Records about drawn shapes
--- --- ---

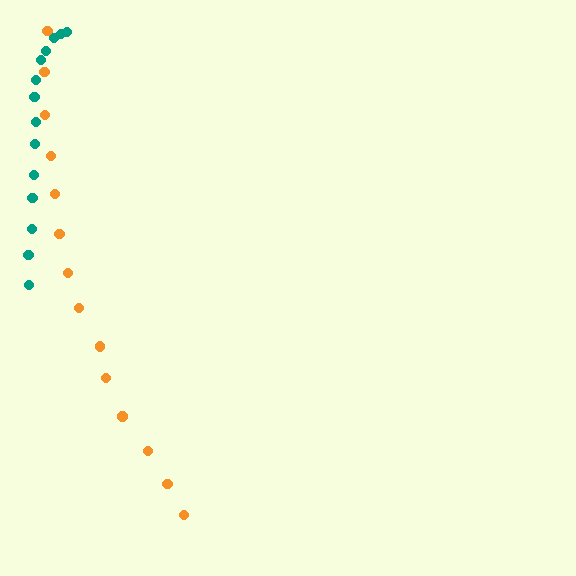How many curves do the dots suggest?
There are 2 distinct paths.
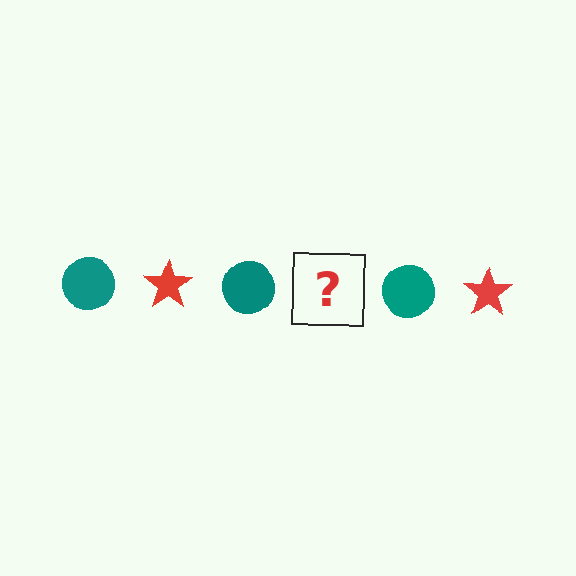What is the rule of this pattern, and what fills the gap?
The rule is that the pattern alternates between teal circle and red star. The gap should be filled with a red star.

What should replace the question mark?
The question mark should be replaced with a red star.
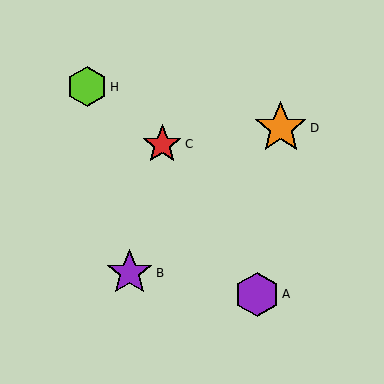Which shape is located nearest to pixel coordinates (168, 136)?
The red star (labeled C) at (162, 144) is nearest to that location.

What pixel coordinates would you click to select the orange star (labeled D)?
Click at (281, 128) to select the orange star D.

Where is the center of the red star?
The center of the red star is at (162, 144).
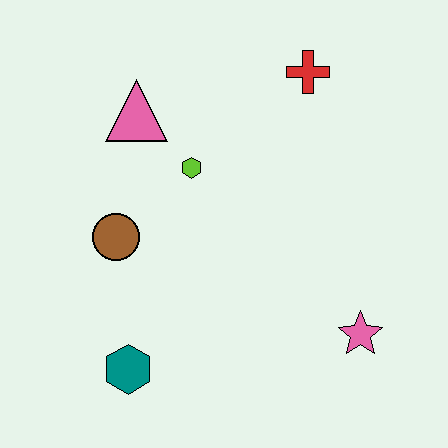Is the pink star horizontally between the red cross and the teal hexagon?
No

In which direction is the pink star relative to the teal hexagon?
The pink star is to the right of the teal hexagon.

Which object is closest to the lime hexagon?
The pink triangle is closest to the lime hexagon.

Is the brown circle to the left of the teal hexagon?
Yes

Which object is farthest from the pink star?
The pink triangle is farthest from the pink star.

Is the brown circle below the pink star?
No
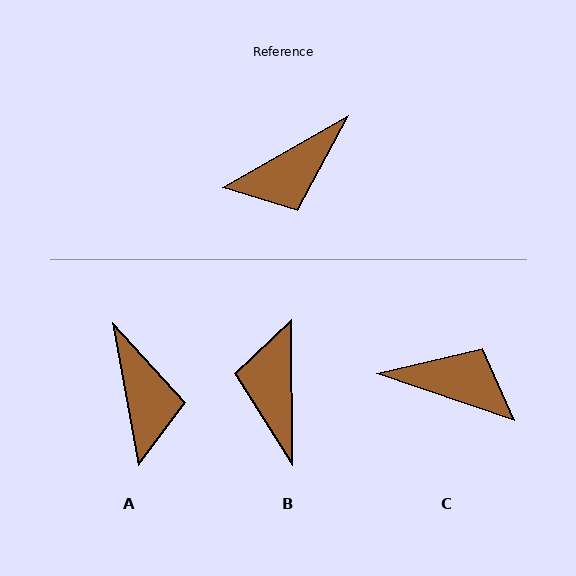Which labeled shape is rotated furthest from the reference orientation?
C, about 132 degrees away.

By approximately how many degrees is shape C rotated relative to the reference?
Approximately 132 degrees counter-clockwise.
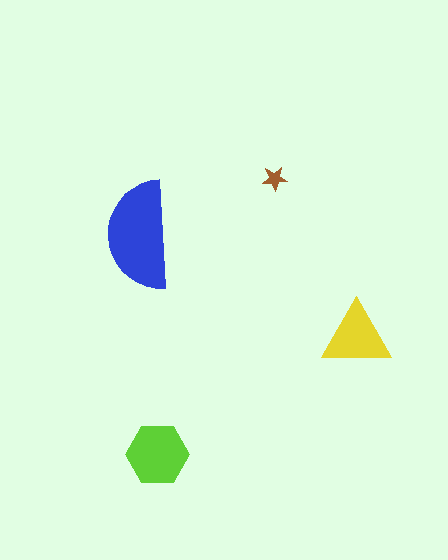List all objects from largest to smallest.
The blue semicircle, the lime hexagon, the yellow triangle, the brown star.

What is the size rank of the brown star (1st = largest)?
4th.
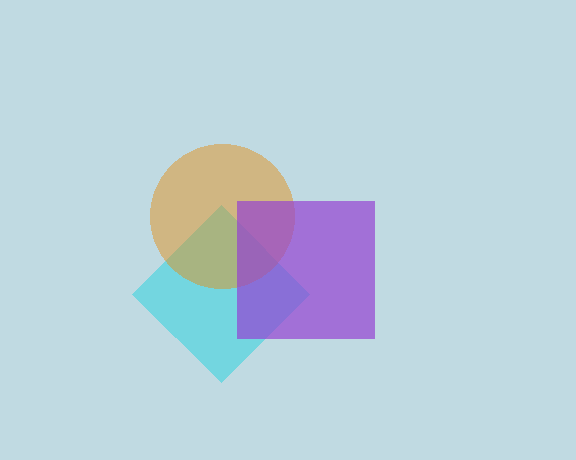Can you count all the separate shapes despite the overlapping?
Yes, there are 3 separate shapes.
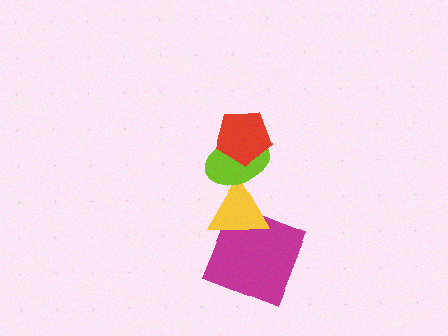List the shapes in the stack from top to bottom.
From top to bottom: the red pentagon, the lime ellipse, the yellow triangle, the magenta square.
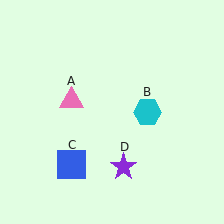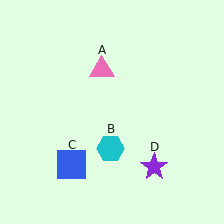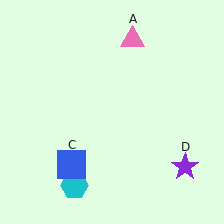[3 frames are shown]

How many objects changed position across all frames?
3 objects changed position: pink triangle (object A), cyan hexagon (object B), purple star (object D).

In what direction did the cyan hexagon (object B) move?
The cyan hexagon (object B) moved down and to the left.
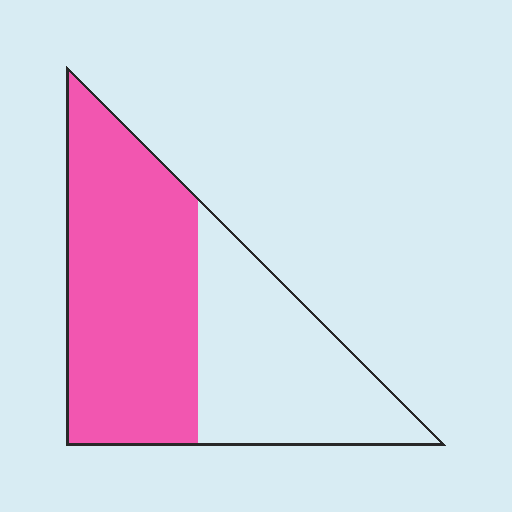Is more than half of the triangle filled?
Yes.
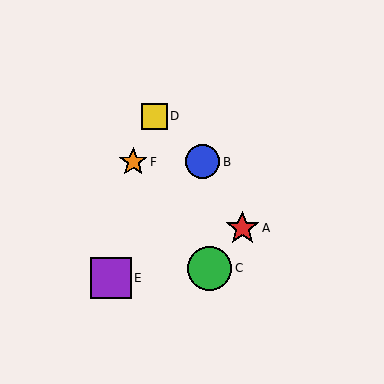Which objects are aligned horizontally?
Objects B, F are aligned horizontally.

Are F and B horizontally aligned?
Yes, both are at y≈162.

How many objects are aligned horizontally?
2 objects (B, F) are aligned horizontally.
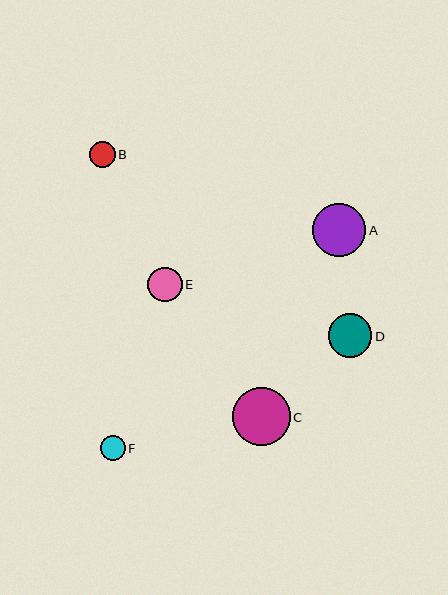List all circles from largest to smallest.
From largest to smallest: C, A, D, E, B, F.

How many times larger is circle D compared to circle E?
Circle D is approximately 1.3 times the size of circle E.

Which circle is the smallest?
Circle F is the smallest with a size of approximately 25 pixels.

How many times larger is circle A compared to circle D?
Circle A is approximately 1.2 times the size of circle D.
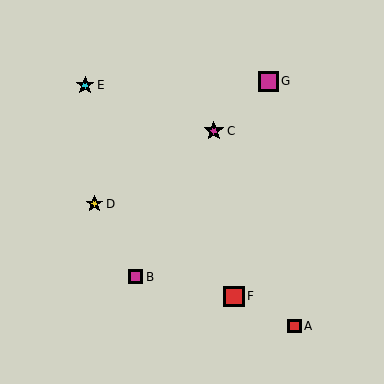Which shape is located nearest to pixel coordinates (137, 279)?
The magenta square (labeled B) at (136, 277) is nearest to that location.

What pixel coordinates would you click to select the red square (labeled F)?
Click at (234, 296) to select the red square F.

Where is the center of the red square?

--- --- ---

**THE REQUEST**
Output the data exactly. Pictures don't belong in the result.

**FULL SOLUTION**
How many curves do the dots suggest?
There are 2 distinct paths.
What is the rule of this pattern, and what fills the gap?
The rule is that the pattern alternates between teal circle and red star. The gap should be filled with a red star.

What should replace the question mark?
The question mark should be replaced with a red star.
Which shape is located nearest to pixel coordinates (168, 136)?
The red star (labeled C) at (162, 144) is nearest to that location.

What pixel coordinates would you click to select the orange star (labeled D)?
Click at (281, 128) to select the orange star D.

Where is the center of the red star?
The center of the red star is at (162, 144).
Is the pink star horizontally between the red cross and the teal hexagon?
No

In which direction is the pink star relative to the teal hexagon?
The pink star is to the right of the teal hexagon.

Which object is closest to the lime hexagon?
The pink triangle is closest to the lime hexagon.

Is the brown circle to the left of the teal hexagon?
Yes

Which object is farthest from the pink star?
The pink triangle is farthest from the pink star.

Is the brown circle below the pink star?
No
Which labeled shape is rotated furthest from the reference orientation?
C, about 132 degrees away.

By approximately how many degrees is shape C rotated relative to the reference?
Approximately 132 degrees counter-clockwise.
List all objects from largest to smallest.
The blue semicircle, the lime hexagon, the yellow triangle, the brown star.

What is the size rank of the brown star (1st = largest)?
4th.
Can you count all the separate shapes despite the overlapping?
Yes, there are 3 separate shapes.
List the shapes in the stack from top to bottom.
From top to bottom: the red pentagon, the lime ellipse, the yellow triangle, the magenta square.
[3 frames are shown]

How many objects changed position across all frames?
3 objects changed position: pink triangle (object A), cyan hexagon (object B), purple star (object D).

In what direction did the cyan hexagon (object B) move?
The cyan hexagon (object B) moved down and to the left.
Is more than half of the triangle filled?
Yes.
Which objects are aligned horizontally?
Objects B, F are aligned horizontally.

Are F and B horizontally aligned?
Yes, both are at y≈162.

How many objects are aligned horizontally?
2 objects (B, F) are aligned horizontally.
List all circles from largest to smallest.
From largest to smallest: C, A, D, E, B, F.

How many times larger is circle D compared to circle E?
Circle D is approximately 1.3 times the size of circle E.

Which circle is the smallest?
Circle F is the smallest with a size of approximately 25 pixels.

How many times larger is circle A compared to circle D?
Circle A is approximately 1.2 times the size of circle D.
Which shape is located nearest to pixel coordinates (137, 279)?
The magenta square (labeled B) at (136, 277) is nearest to that location.

What pixel coordinates would you click to select the red square (labeled F)?
Click at (234, 296) to select the red square F.

Where is the center of the red square?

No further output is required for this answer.